**Direction**.
In this exercise, copy exactly the lines from the one that contains "Which option should" through the end of the entries below; pictures are not copied.

**** Data for this task

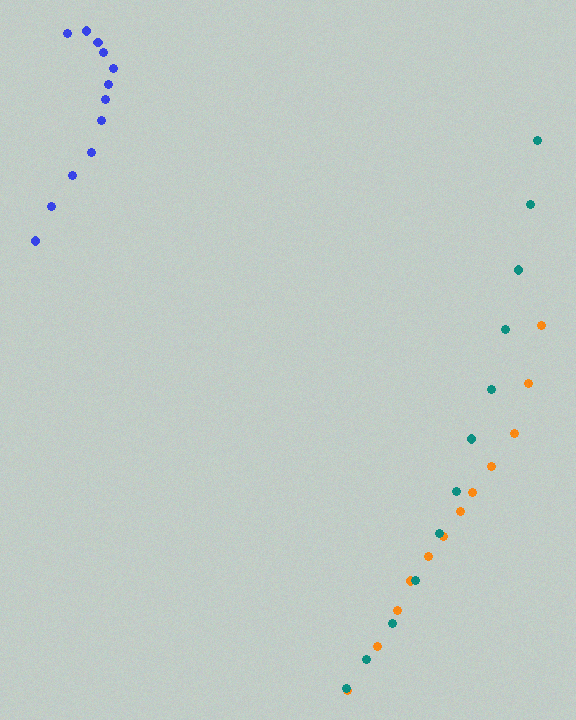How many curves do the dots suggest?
There are 3 distinct paths.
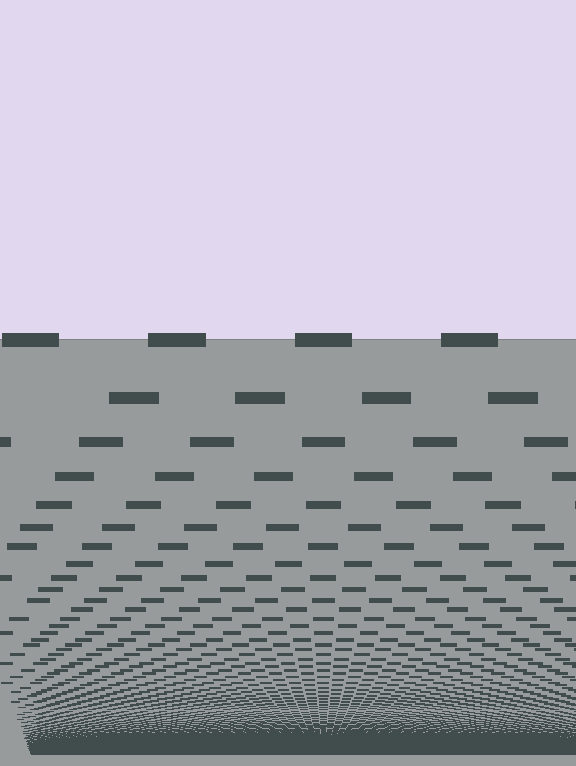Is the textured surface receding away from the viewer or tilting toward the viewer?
The surface appears to tilt toward the viewer. Texture elements get larger and sparser toward the top.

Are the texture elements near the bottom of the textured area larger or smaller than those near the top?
Smaller. The gradient is inverted — elements near the bottom are smaller and denser.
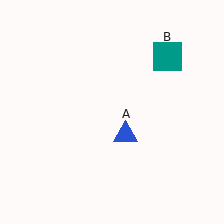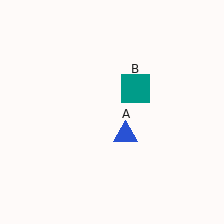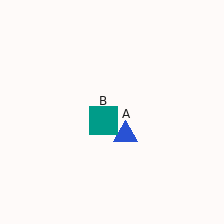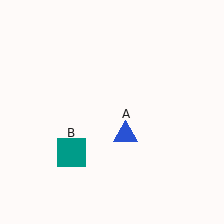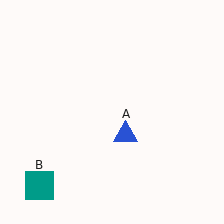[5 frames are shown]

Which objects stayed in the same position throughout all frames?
Blue triangle (object A) remained stationary.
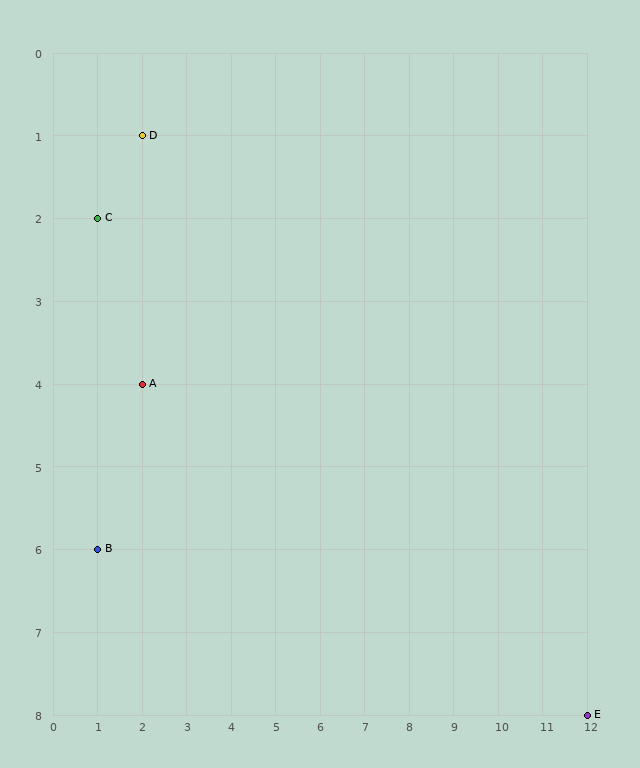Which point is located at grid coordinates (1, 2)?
Point C is at (1, 2).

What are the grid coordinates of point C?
Point C is at grid coordinates (1, 2).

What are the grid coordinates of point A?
Point A is at grid coordinates (2, 4).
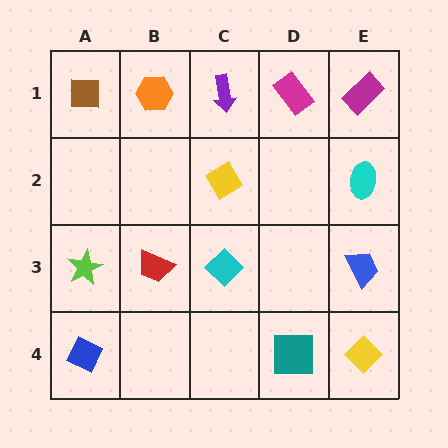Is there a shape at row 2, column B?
No, that cell is empty.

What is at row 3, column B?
A red trapezoid.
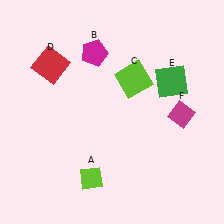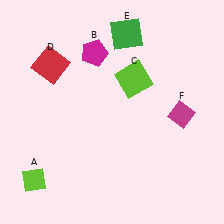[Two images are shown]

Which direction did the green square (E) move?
The green square (E) moved up and to the left.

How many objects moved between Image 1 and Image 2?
2 objects moved between the two images.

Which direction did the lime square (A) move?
The lime square (A) moved left.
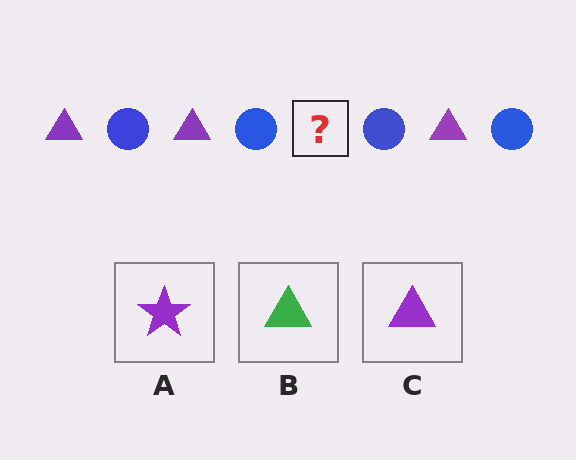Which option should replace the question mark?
Option C.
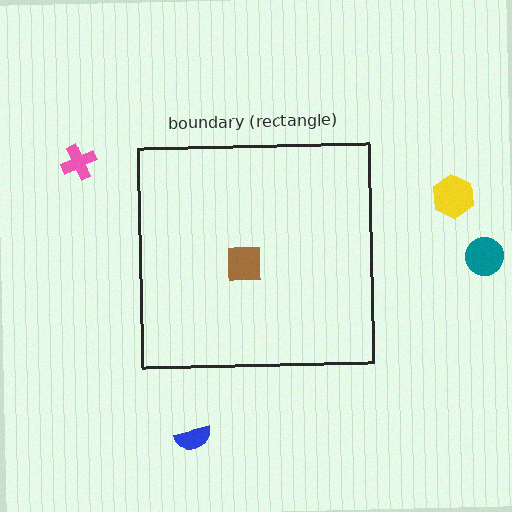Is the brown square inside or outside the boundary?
Inside.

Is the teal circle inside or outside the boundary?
Outside.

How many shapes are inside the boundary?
1 inside, 4 outside.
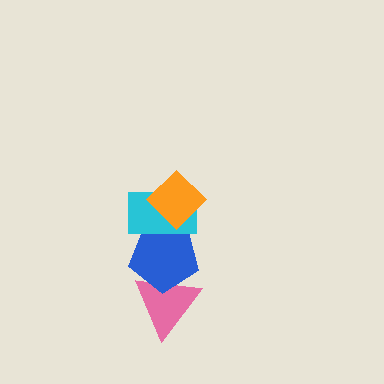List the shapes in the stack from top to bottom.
From top to bottom: the orange diamond, the cyan rectangle, the blue pentagon, the pink triangle.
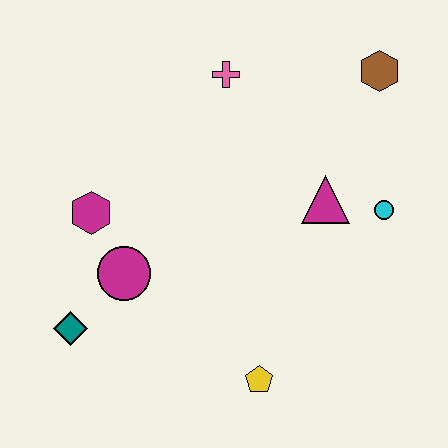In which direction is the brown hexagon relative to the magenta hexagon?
The brown hexagon is to the right of the magenta hexagon.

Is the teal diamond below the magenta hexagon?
Yes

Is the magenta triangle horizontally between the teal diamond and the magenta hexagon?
No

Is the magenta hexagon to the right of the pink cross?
No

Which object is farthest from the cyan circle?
The teal diamond is farthest from the cyan circle.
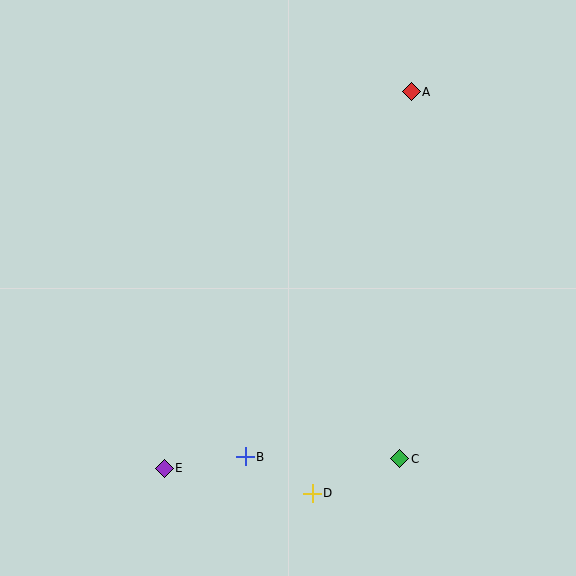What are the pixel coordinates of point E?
Point E is at (164, 468).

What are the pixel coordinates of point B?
Point B is at (245, 457).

********

**Result of the exercise**.
Which option should replace the question mark?
Option C.
Is the brown square inside or outside the boundary?
Inside.

Is the teal circle inside or outside the boundary?
Outside.

How many shapes are inside the boundary?
1 inside, 4 outside.
List the shapes in the stack from top to bottom.
From top to bottom: the orange diamond, the cyan rectangle, the blue pentagon, the pink triangle.
In which direction is the brown hexagon relative to the magenta hexagon?
The brown hexagon is to the right of the magenta hexagon.

Is the teal diamond below the magenta hexagon?
Yes

Is the magenta triangle horizontally between the teal diamond and the magenta hexagon?
No

Is the magenta hexagon to the right of the pink cross?
No

Which object is farthest from the cyan circle?
The teal diamond is farthest from the cyan circle.
What are the pixel coordinates of point E?
Point E is at (164, 468).

What are the pixel coordinates of point B?
Point B is at (245, 457).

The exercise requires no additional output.